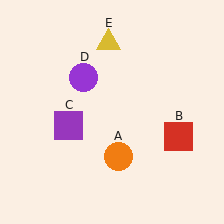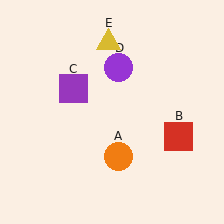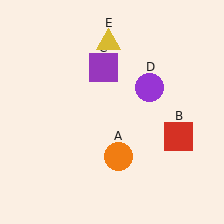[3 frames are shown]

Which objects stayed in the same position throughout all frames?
Orange circle (object A) and red square (object B) and yellow triangle (object E) remained stationary.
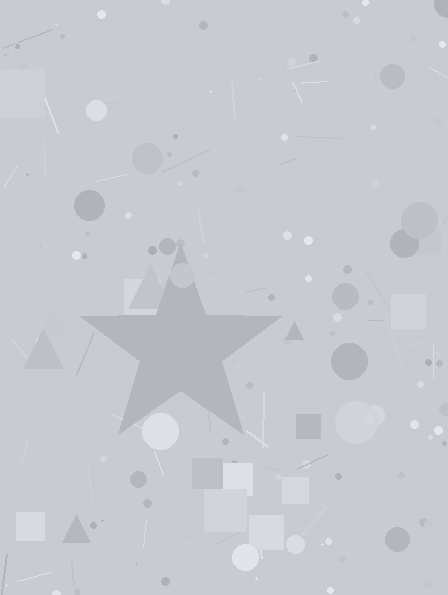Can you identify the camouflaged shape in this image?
The camouflaged shape is a star.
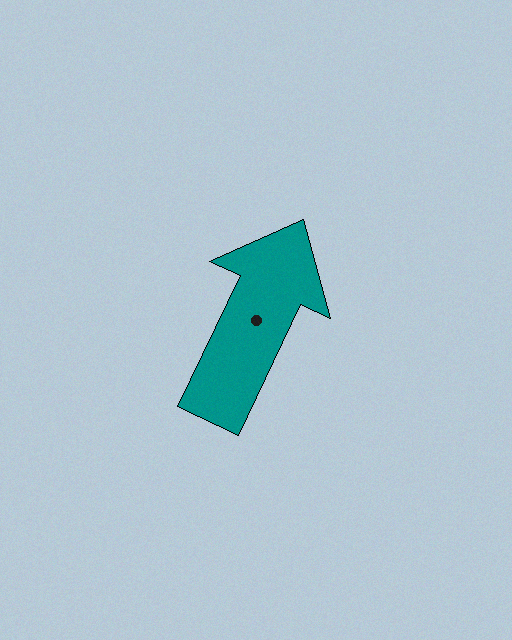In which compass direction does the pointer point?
Northeast.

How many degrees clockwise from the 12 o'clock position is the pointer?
Approximately 25 degrees.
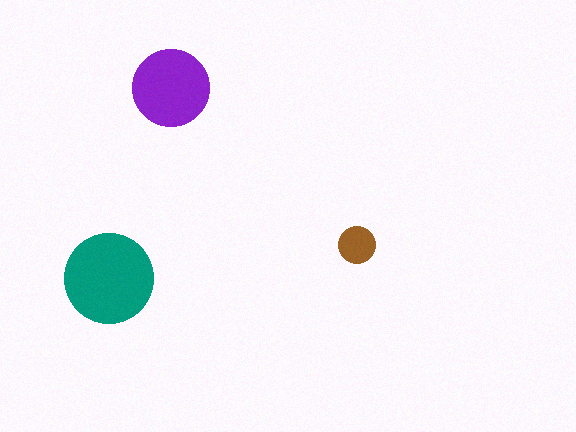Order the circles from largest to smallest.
the teal one, the purple one, the brown one.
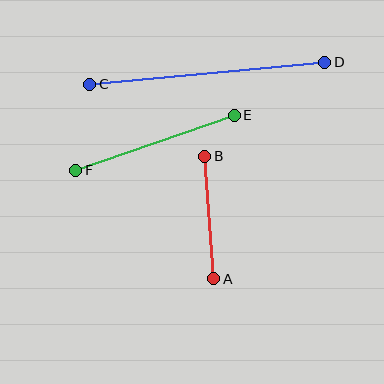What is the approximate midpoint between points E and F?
The midpoint is at approximately (155, 143) pixels.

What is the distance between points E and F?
The distance is approximately 168 pixels.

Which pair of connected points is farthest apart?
Points C and D are farthest apart.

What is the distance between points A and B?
The distance is approximately 123 pixels.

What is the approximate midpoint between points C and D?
The midpoint is at approximately (207, 73) pixels.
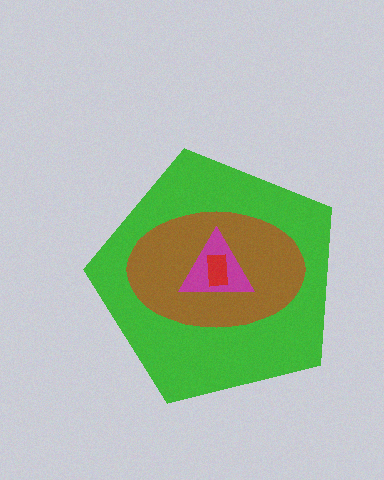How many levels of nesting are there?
4.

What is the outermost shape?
The green pentagon.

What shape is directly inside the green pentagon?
The brown ellipse.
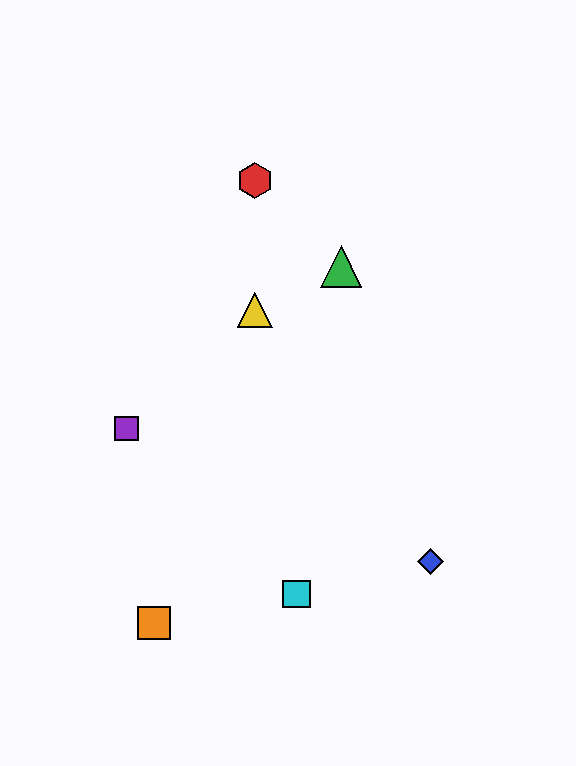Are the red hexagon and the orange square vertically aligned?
No, the red hexagon is at x≈255 and the orange square is at x≈154.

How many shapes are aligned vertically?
2 shapes (the red hexagon, the yellow triangle) are aligned vertically.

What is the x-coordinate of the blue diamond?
The blue diamond is at x≈430.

Problem: Leave out every picture and copy verbatim the lines running from the line containing "How many degrees" through the final line of the data.

Finished exercise:
How many degrees clockwise from the 12 o'clock position is the pointer?
Approximately 25 degrees.
Order the circles from largest to smallest.
the teal one, the purple one, the brown one.
What is the approximate midpoint between points E and F?
The midpoint is at approximately (155, 143) pixels.

What is the distance between points E and F?
The distance is approximately 168 pixels.

Which pair of connected points is farthest apart?
Points C and D are farthest apart.

What is the distance between points A and B?
The distance is approximately 123 pixels.

What is the approximate midpoint between points C and D?
The midpoint is at approximately (207, 73) pixels.
How many levels of nesting are there?
4.

What is the outermost shape?
The green pentagon.

What shape is directly inside the green pentagon?
The brown ellipse.
Are the red hexagon and the orange square vertically aligned?
No, the red hexagon is at x≈255 and the orange square is at x≈154.

How many shapes are aligned vertically?
2 shapes (the red hexagon, the yellow triangle) are aligned vertically.

What is the x-coordinate of the blue diamond?
The blue diamond is at x≈430.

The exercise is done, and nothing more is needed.